--- Begin ---

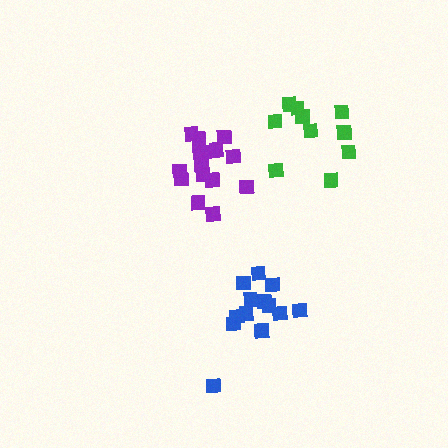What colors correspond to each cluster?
The clusters are colored: purple, green, blue.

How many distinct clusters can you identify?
There are 3 distinct clusters.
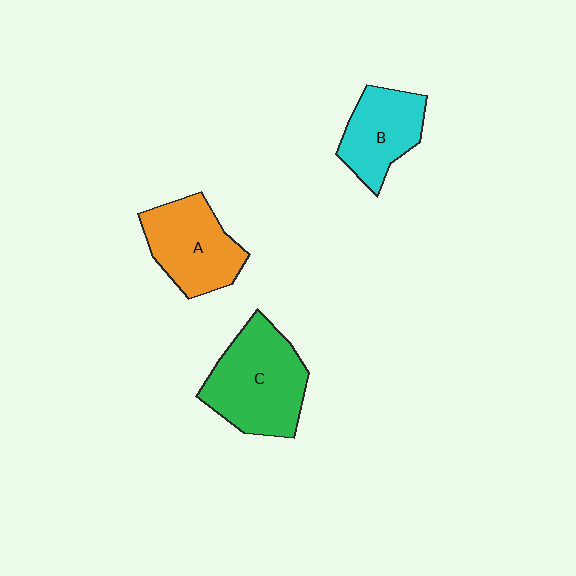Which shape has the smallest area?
Shape B (cyan).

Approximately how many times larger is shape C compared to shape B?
Approximately 1.5 times.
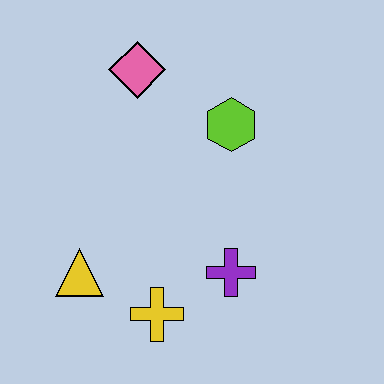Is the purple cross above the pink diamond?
No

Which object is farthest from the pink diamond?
The yellow cross is farthest from the pink diamond.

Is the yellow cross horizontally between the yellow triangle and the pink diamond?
No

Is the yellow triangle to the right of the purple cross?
No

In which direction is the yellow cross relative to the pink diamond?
The yellow cross is below the pink diamond.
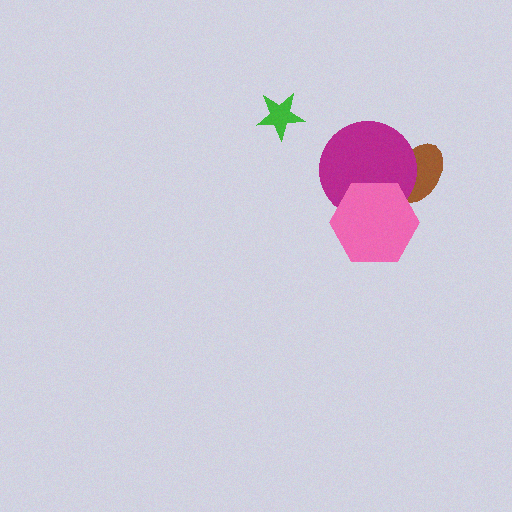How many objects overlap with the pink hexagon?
2 objects overlap with the pink hexagon.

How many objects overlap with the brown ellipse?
2 objects overlap with the brown ellipse.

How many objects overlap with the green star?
0 objects overlap with the green star.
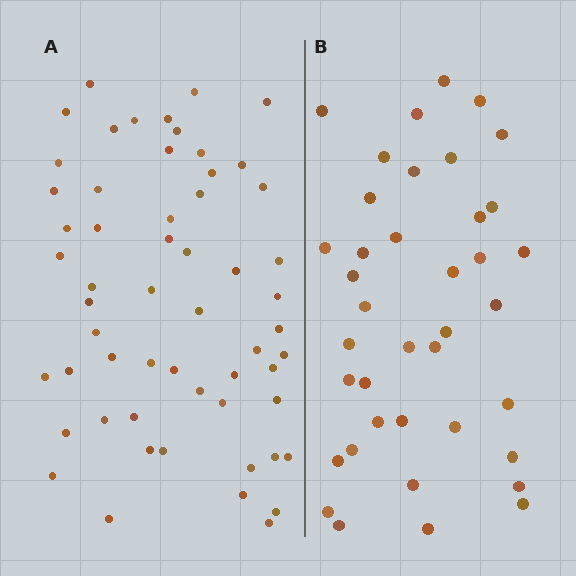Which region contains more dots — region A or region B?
Region A (the left region) has more dots.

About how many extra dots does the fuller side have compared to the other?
Region A has approximately 20 more dots than region B.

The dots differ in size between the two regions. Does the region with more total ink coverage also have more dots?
No. Region B has more total ink coverage because its dots are larger, but region A actually contains more individual dots. Total area can be misleading — the number of items is what matters here.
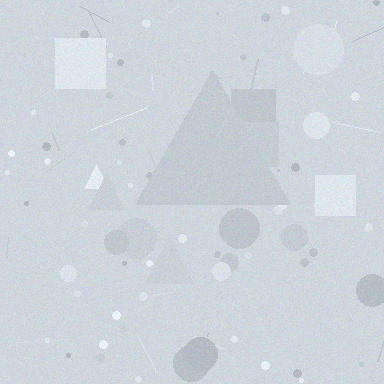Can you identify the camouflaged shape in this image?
The camouflaged shape is a triangle.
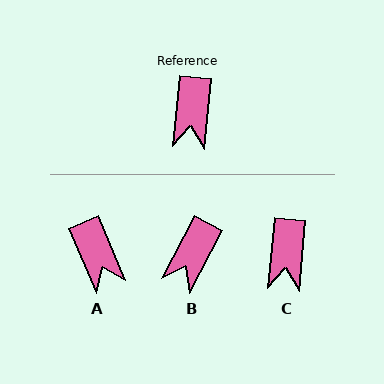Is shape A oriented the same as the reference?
No, it is off by about 29 degrees.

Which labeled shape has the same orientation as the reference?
C.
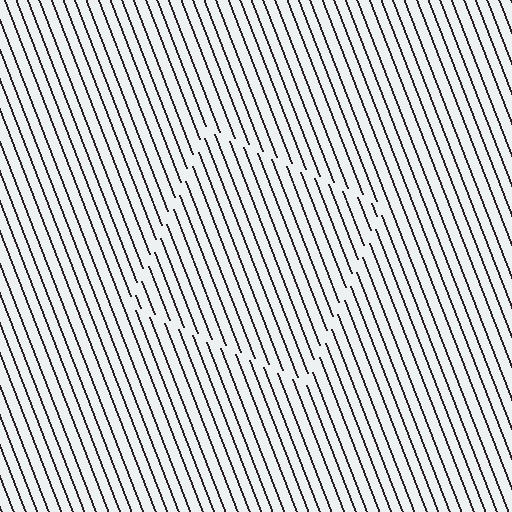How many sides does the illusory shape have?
4 sides — the line-ends trace a square.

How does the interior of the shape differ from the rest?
The interior of the shape contains the same grating, shifted by half a period — the contour is defined by the phase discontinuity where line-ends from the inner and outer gratings abut.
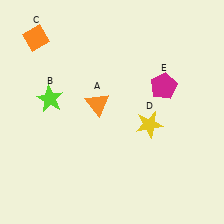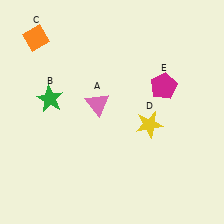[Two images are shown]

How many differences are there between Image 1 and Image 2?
There are 2 differences between the two images.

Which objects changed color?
A changed from orange to pink. B changed from lime to green.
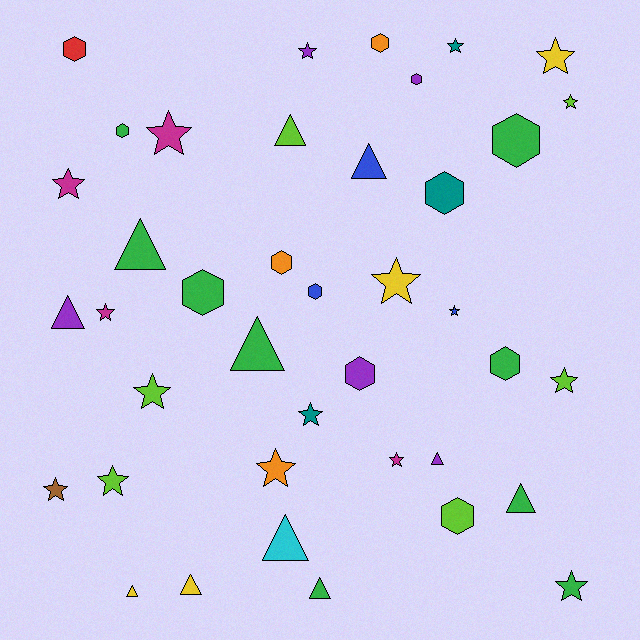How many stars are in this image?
There are 17 stars.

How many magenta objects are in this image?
There are 4 magenta objects.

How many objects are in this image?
There are 40 objects.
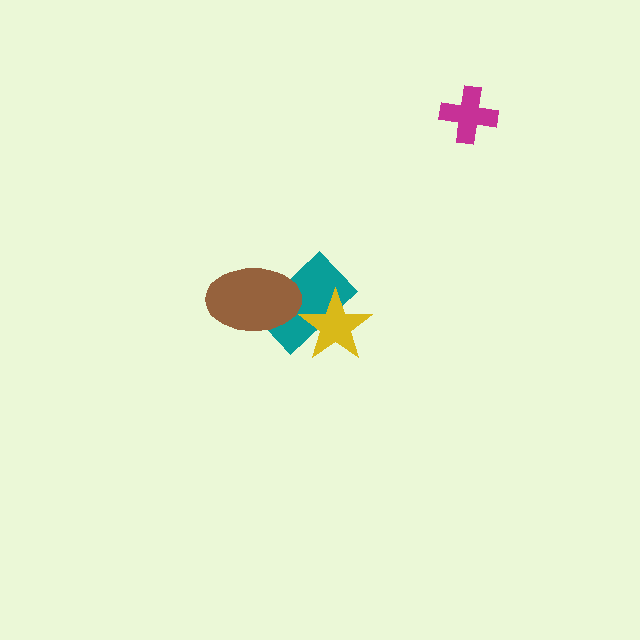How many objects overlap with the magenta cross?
0 objects overlap with the magenta cross.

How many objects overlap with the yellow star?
1 object overlaps with the yellow star.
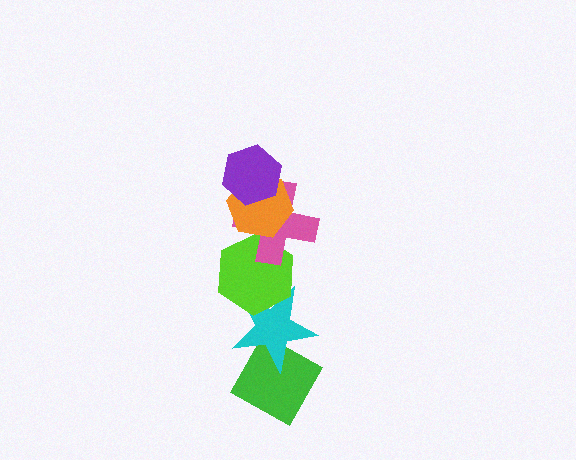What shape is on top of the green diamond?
The cyan star is on top of the green diamond.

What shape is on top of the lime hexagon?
The pink cross is on top of the lime hexagon.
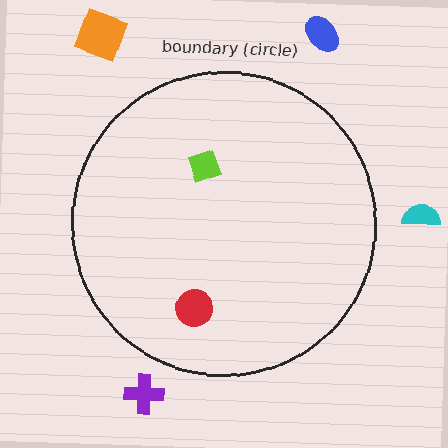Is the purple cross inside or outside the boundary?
Outside.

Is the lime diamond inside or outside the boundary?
Inside.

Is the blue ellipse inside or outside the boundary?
Outside.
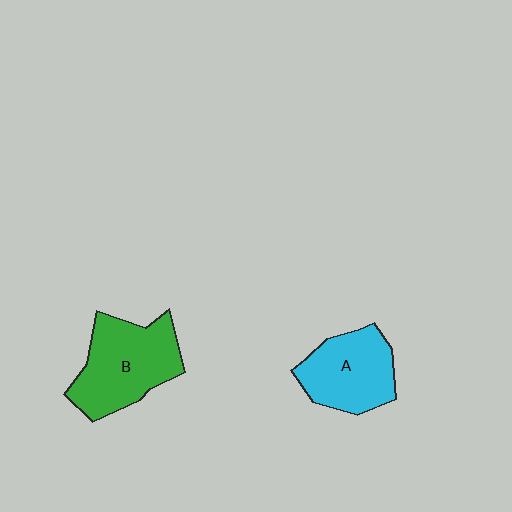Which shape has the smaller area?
Shape A (cyan).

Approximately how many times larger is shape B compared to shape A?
Approximately 1.2 times.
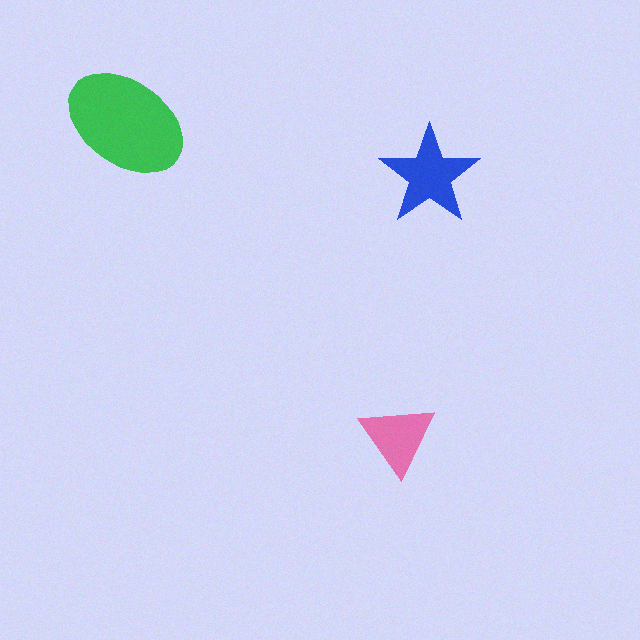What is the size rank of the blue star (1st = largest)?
2nd.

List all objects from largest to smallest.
The green ellipse, the blue star, the pink triangle.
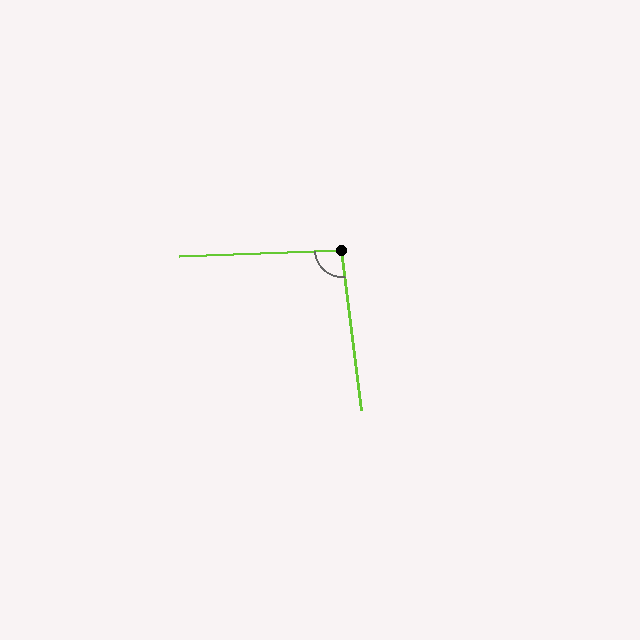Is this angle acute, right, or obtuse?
It is obtuse, close to a right angle.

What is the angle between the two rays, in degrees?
Approximately 95 degrees.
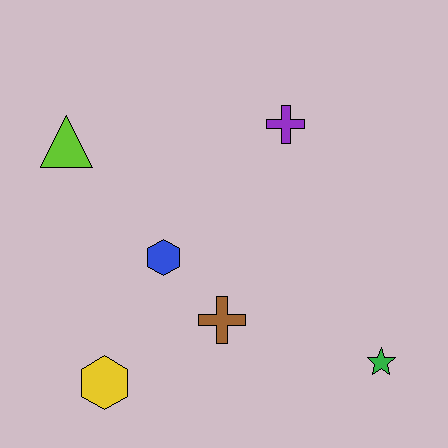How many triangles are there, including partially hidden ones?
There is 1 triangle.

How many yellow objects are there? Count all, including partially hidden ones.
There is 1 yellow object.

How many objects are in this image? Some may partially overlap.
There are 6 objects.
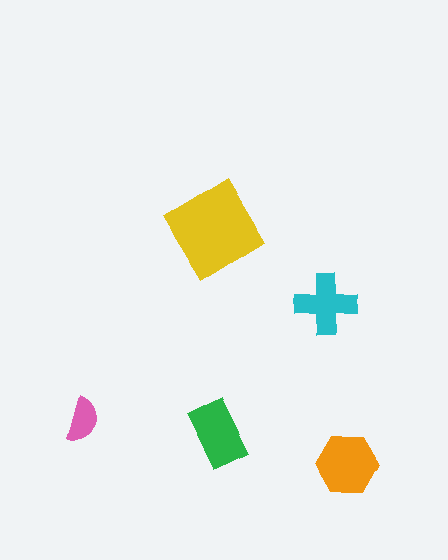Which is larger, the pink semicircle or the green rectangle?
The green rectangle.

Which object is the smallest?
The pink semicircle.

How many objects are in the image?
There are 5 objects in the image.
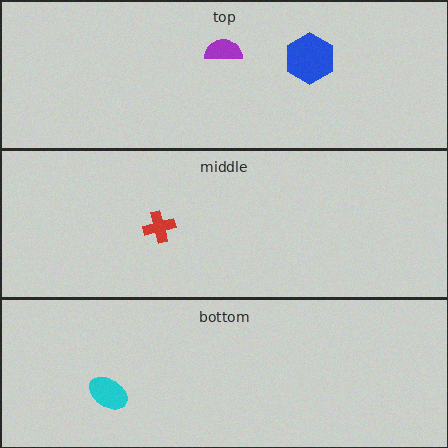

--- End ---

▶ _What is expected_: Write out the material above once more, exactly as it reads, with no pictures.

▶ _Finished answer_:
What colors correspond to each cluster?
The clusters are colored: purple, green, blue.

How many distinct clusters can you identify?
There are 3 distinct clusters.
Which shape has the smallest area?
Shape B (cyan).

Approximately how many times larger is shape C compared to shape B?
Approximately 1.5 times.
Is the purple cross above the pink diamond?
No

Which object is farthest from the pink diamond?
The yellow cross is farthest from the pink diamond.

Is the yellow cross horizontally between the yellow triangle and the pink diamond?
No

Is the yellow triangle to the right of the purple cross?
No

In which direction is the yellow cross relative to the pink diamond?
The yellow cross is below the pink diamond.
How many objects overlap with the pink hexagon?
2 objects overlap with the pink hexagon.

How many objects overlap with the brown ellipse?
2 objects overlap with the brown ellipse.

How many objects overlap with the green star?
0 objects overlap with the green star.
Which region contains more dots — region A or region B?
Region A (the left region) has more dots.

About how many extra dots does the fuller side have compared to the other?
Region A has approximately 20 more dots than region B.

The dots differ in size between the two regions. Does the region with more total ink coverage also have more dots?
No. Region B has more total ink coverage because its dots are larger, but region A actually contains more individual dots. Total area can be misleading — the number of items is what matters here.
Can you identify the camouflaged shape in this image?
The camouflaged shape is a triangle.
Is shape A oriented the same as the reference?
No, it is off by about 29 degrees.

Which labeled shape has the same orientation as the reference?
C.
How many sides does the illusory shape have?
4 sides — the line-ends trace a square.

How does the interior of the shape differ from the rest?
The interior of the shape contains the same grating, shifted by half a period — the contour is defined by the phase discontinuity where line-ends from the inner and outer gratings abut.
[Two images are shown]

How many differences are there between Image 1 and Image 2?
There are 2 differences between the two images.

Which objects changed color?
A changed from orange to pink. B changed from lime to green.
How many stars are in this image?
There are 17 stars.

How many magenta objects are in this image?
There are 4 magenta objects.

How many objects are in this image?
There are 40 objects.
How many objects overlap with the magenta cross?
0 objects overlap with the magenta cross.

How many objects overlap with the yellow star?
1 object overlaps with the yellow star.
What shape is on top of the green diamond?
The cyan star is on top of the green diamond.

What shape is on top of the lime hexagon?
The pink cross is on top of the lime hexagon.
Is the purple cross inside or outside the boundary?
Outside.

Is the lime diamond inside or outside the boundary?
Inside.

Is the blue ellipse inside or outside the boundary?
Outside.
Which shape has the smaller area?
Shape A (cyan).

Approximately how many times larger is shape B compared to shape A?
Approximately 1.2 times.
What is the size rank of the blue star (1st = largest)?
2nd.

List all objects from largest to smallest.
The green ellipse, the blue star, the pink triangle.
Is this angle acute, right, or obtuse?
It is obtuse, close to a right angle.

What is the angle between the two rays, in degrees?
Approximately 95 degrees.
How many triangles are there, including partially hidden ones?
There is 1 triangle.

How many yellow objects are there? Count all, including partially hidden ones.
There is 1 yellow object.

How many objects are in this image? Some may partially overlap.
There are 6 objects.
Which is larger, the pink semicircle or the green rectangle?
The green rectangle.

Which object is the smallest?
The pink semicircle.

How many objects are in the image?
There are 5 objects in the image.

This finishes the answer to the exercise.